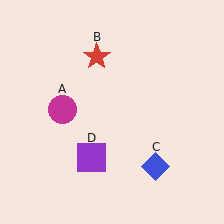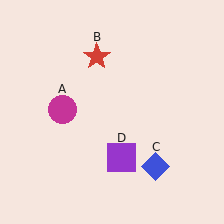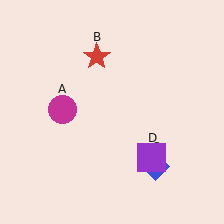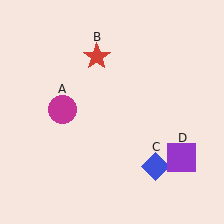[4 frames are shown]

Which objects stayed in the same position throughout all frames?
Magenta circle (object A) and red star (object B) and blue diamond (object C) remained stationary.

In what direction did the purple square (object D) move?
The purple square (object D) moved right.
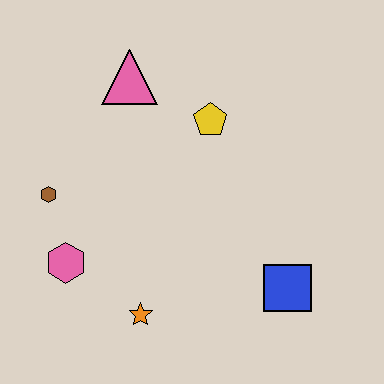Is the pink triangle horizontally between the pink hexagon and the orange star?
Yes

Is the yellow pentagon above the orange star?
Yes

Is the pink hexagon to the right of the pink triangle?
No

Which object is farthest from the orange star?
The pink triangle is farthest from the orange star.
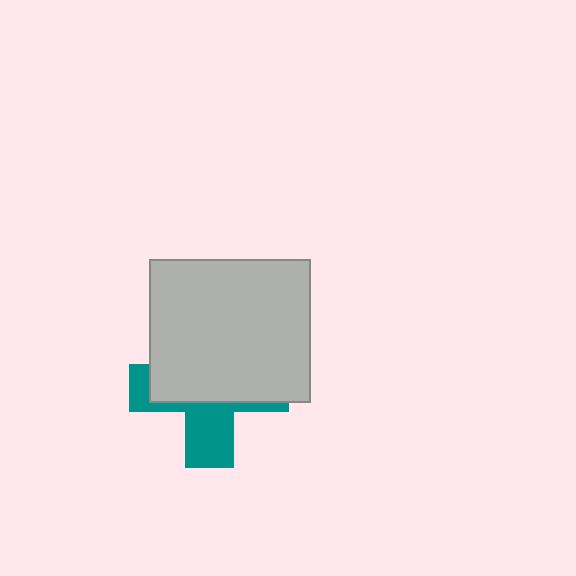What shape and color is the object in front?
The object in front is a light gray rectangle.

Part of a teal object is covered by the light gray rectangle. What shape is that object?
It is a cross.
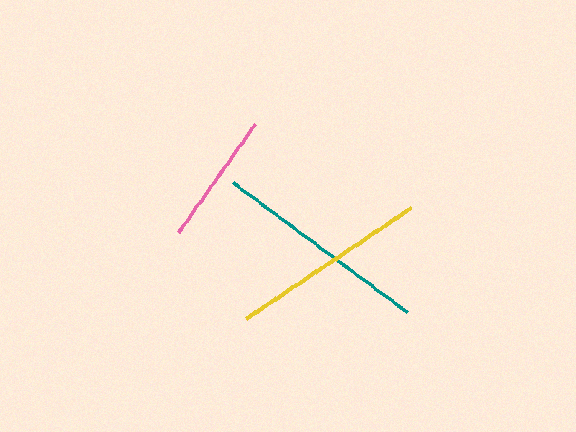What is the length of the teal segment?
The teal segment is approximately 218 pixels long.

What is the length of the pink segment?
The pink segment is approximately 133 pixels long.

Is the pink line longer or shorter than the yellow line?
The yellow line is longer than the pink line.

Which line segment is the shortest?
The pink line is the shortest at approximately 133 pixels.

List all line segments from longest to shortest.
From longest to shortest: teal and yellow (about equal), pink.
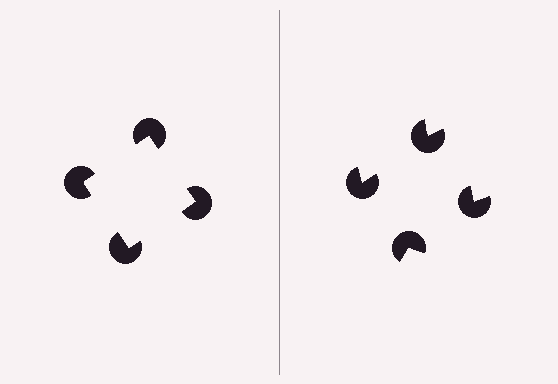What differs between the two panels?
The pac-man discs are positioned identically on both sides; only the wedge orientations differ. On the left they align to a square; on the right they are misaligned.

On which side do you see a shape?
An illusory square appears on the left side. On the right side the wedge cuts are rotated, so no coherent shape forms.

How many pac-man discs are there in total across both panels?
8 — 4 on each side.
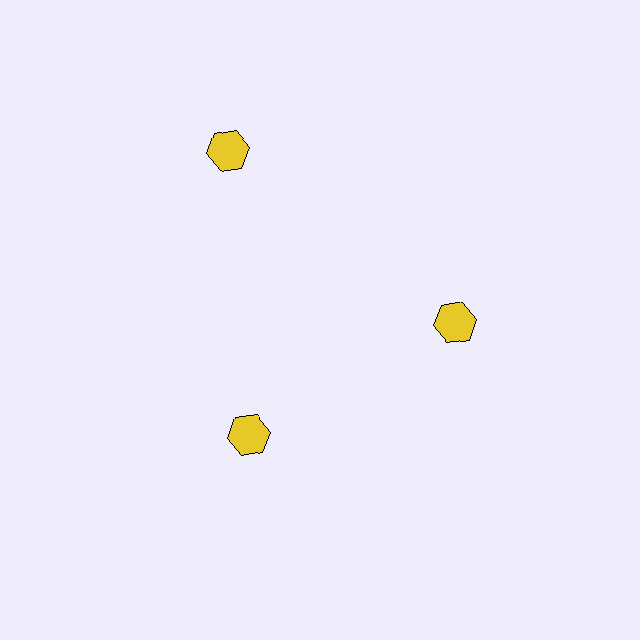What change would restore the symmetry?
The symmetry would be restored by moving it inward, back onto the ring so that all 3 hexagons sit at equal angles and equal distance from the center.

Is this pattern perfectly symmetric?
No. The 3 yellow hexagons are arranged in a ring, but one element near the 11 o'clock position is pushed outward from the center, breaking the 3-fold rotational symmetry.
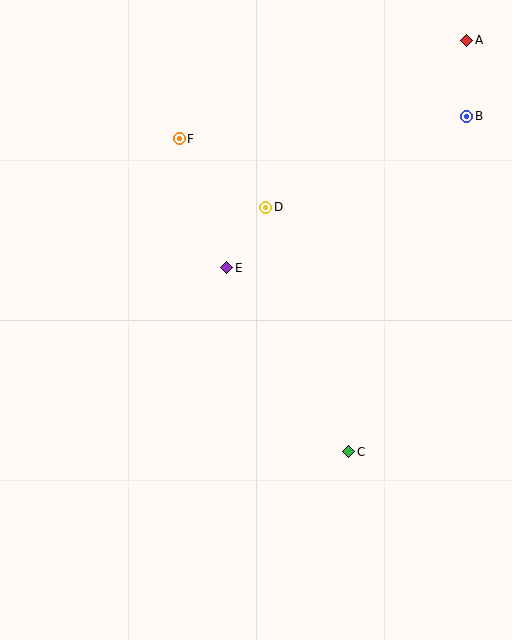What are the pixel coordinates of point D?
Point D is at (266, 207).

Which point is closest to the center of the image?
Point E at (227, 268) is closest to the center.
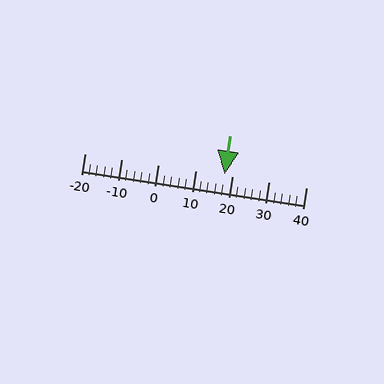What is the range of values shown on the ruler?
The ruler shows values from -20 to 40.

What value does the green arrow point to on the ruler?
The green arrow points to approximately 18.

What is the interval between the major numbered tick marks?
The major tick marks are spaced 10 units apart.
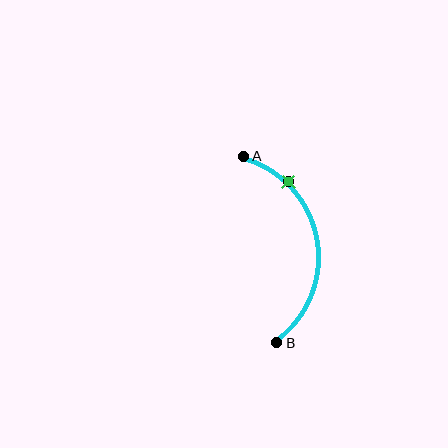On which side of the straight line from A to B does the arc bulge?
The arc bulges to the right of the straight line connecting A and B.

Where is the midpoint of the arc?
The arc midpoint is the point on the curve farthest from the straight line joining A and B. It sits to the right of that line.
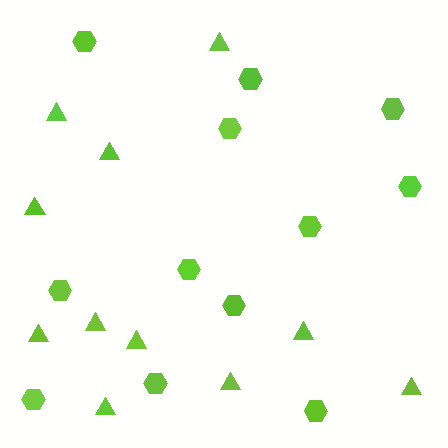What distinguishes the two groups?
There are 2 groups: one group of hexagons (12) and one group of triangles (11).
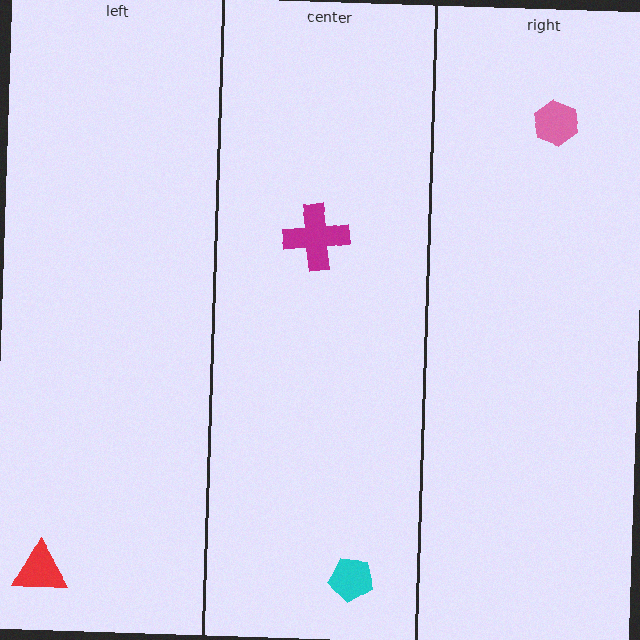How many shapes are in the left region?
1.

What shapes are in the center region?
The cyan pentagon, the magenta cross.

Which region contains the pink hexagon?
The right region.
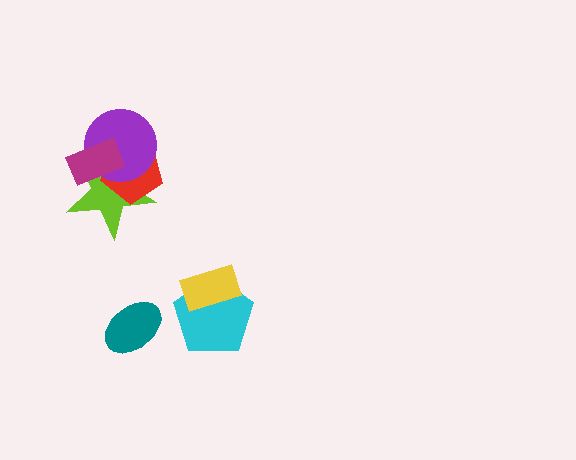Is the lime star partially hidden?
Yes, it is partially covered by another shape.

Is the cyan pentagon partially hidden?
Yes, it is partially covered by another shape.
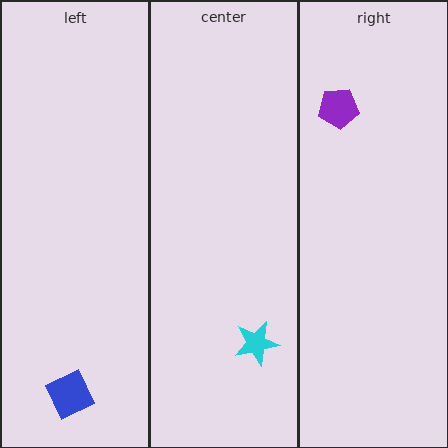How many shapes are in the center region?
1.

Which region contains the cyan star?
The center region.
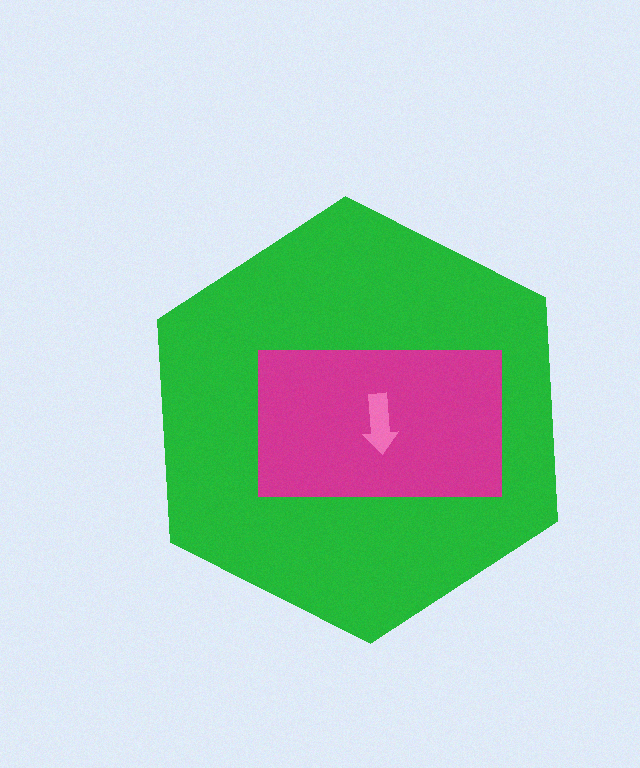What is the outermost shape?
The green hexagon.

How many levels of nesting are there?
3.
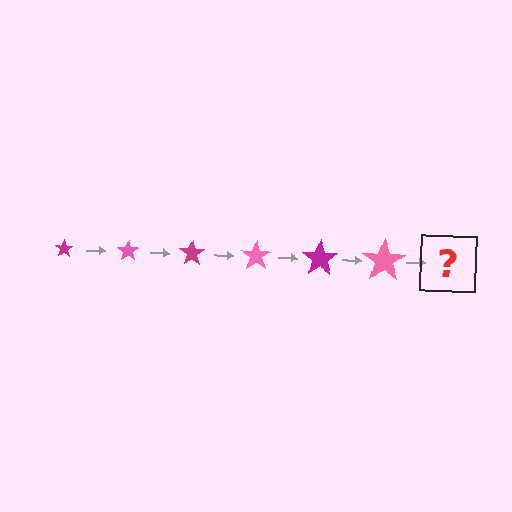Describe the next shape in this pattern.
It should be a magenta star, larger than the previous one.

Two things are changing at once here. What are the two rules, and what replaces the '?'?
The two rules are that the star grows larger each step and the color cycles through magenta and pink. The '?' should be a magenta star, larger than the previous one.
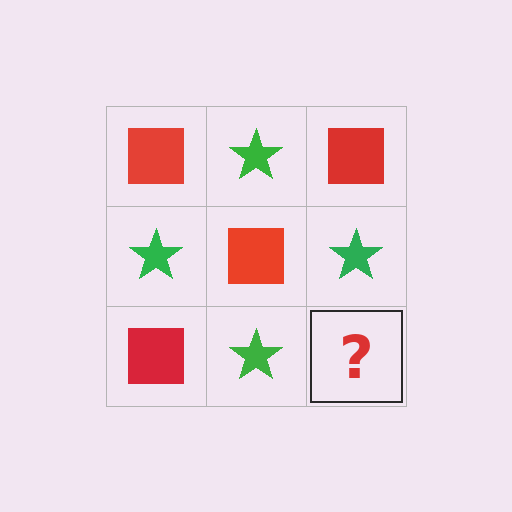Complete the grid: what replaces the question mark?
The question mark should be replaced with a red square.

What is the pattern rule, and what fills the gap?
The rule is that it alternates red square and green star in a checkerboard pattern. The gap should be filled with a red square.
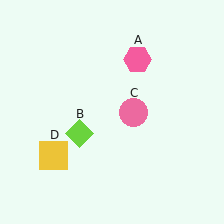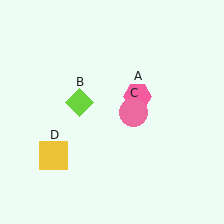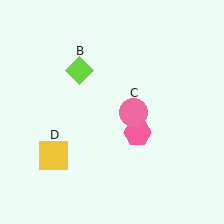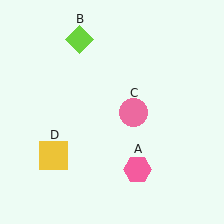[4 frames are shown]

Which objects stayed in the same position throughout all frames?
Pink circle (object C) and yellow square (object D) remained stationary.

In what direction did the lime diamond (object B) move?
The lime diamond (object B) moved up.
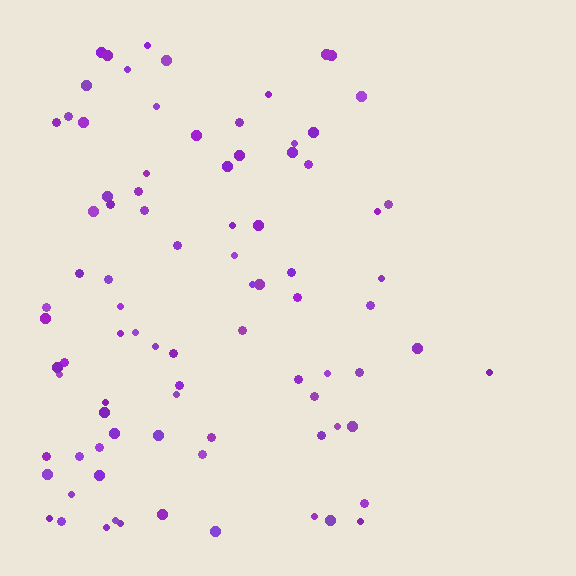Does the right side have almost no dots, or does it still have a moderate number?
Still a moderate number, just noticeably fewer than the left.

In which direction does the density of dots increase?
From right to left, with the left side densest.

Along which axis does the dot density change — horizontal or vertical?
Horizontal.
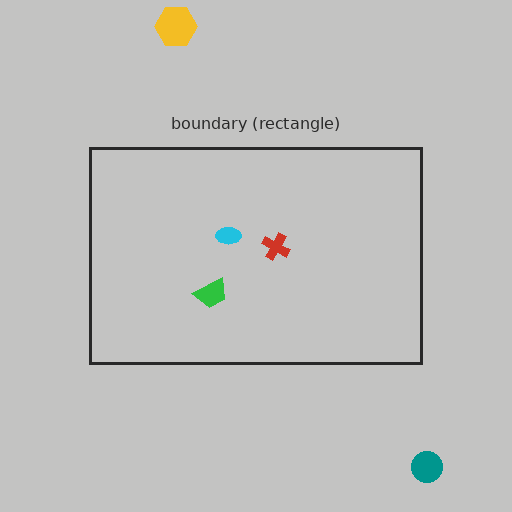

^^^^^^^^^^^^^^^^

Problem to solve - Reproduce each line word for word and drop the pictures.

Result for this task -
[4 frames are shown]

Which objects stayed in the same position throughout all frames?
Magenta circle (object A) and red star (object B) and blue diamond (object C) remained stationary.

In what direction did the purple square (object D) move?
The purple square (object D) moved right.
Is the pink triangle horizontally between the pink hexagon and the orange star?
Yes

Is the yellow pentagon above the orange star?
Yes

Is the pink hexagon to the right of the pink triangle?
No

Which object is farthest from the orange star?
The pink triangle is farthest from the orange star.
What shape and color is the object in front?
The object in front is a light gray rectangle.

Part of a teal object is covered by the light gray rectangle. What shape is that object?
It is a cross.
What is the length of the teal segment?
The teal segment is approximately 218 pixels long.

What is the length of the pink segment?
The pink segment is approximately 133 pixels long.

Is the pink line longer or shorter than the yellow line?
The yellow line is longer than the pink line.

Which line segment is the shortest?
The pink line is the shortest at approximately 133 pixels.

List all line segments from longest to shortest.
From longest to shortest: teal and yellow (about equal), pink.
What differs between the two panels?
The pac-man discs are positioned identically on both sides; only the wedge orientations differ. On the left they align to a square; on the right they are misaligned.

On which side do you see a shape?
An illusory square appears on the left side. On the right side the wedge cuts are rotated, so no coherent shape forms.

How many pac-man discs are there in total across both panels?
8 — 4 on each side.
What change would restore the symmetry?
The symmetry would be restored by moving it inward, back onto the ring so that all 3 hexagons sit at equal angles and equal distance from the center.

Is this pattern perfectly symmetric?
No. The 3 yellow hexagons are arranged in a ring, but one element near the 11 o'clock position is pushed outward from the center, breaking the 3-fold rotational symmetry.
What are the pixel coordinates of point D?
Point D is at (266, 207).

Which point is closest to the center of the image?
Point E at (227, 268) is closest to the center.
What is the range of values shown on the ruler?
The ruler shows values from -20 to 40.

What value does the green arrow point to on the ruler?
The green arrow points to approximately 18.

What is the interval between the major numbered tick marks?
The major tick marks are spaced 10 units apart.
On which side of the straight line from A to B does the arc bulge?
The arc bulges to the right of the straight line connecting A and B.

Where is the midpoint of the arc?
The arc midpoint is the point on the curve farthest from the straight line joining A and B. It sits to the right of that line.
What distinguishes the two groups?
There are 2 groups: one group of hexagons (12) and one group of triangles (11).
How many shapes are in the left region?
1.

What shapes are in the center region?
The cyan pentagon, the magenta cross.

Which region contains the pink hexagon?
The right region.
Is the lime star partially hidden?
Yes, it is partially covered by another shape.

Is the cyan pentagon partially hidden?
Yes, it is partially covered by another shape.
How many shapes are in the center region?
1.

Which region contains the cyan star?
The center region.
What is the outermost shape?
The green hexagon.

How many levels of nesting are there?
3.
Describe the next shape in this pattern.
It should be a magenta star, larger than the previous one.

Two things are changing at once here. What are the two rules, and what replaces the '?'?
The two rules are that the star grows larger each step and the color cycles through magenta and pink. The '?' should be a magenta star, larger than the previous one.
Complete the grid: what replaces the question mark?
The question mark should be replaced with a red square.

What is the pattern rule, and what fills the gap?
The rule is that it alternates red square and green star in a checkerboard pattern. The gap should be filled with a red square.
[4 frames are shown]

Which objects stayed in the same position throughout all frames?
Pink circle (object C) and yellow square (object D) remained stationary.

In what direction did the lime diamond (object B) move?
The lime diamond (object B) moved up.
Does the right side have almost no dots, or does it still have a moderate number?
Still a moderate number, just noticeably fewer than the left.

In which direction does the density of dots increase?
From right to left, with the left side densest.

Along which axis does the dot density change — horizontal or vertical?
Horizontal.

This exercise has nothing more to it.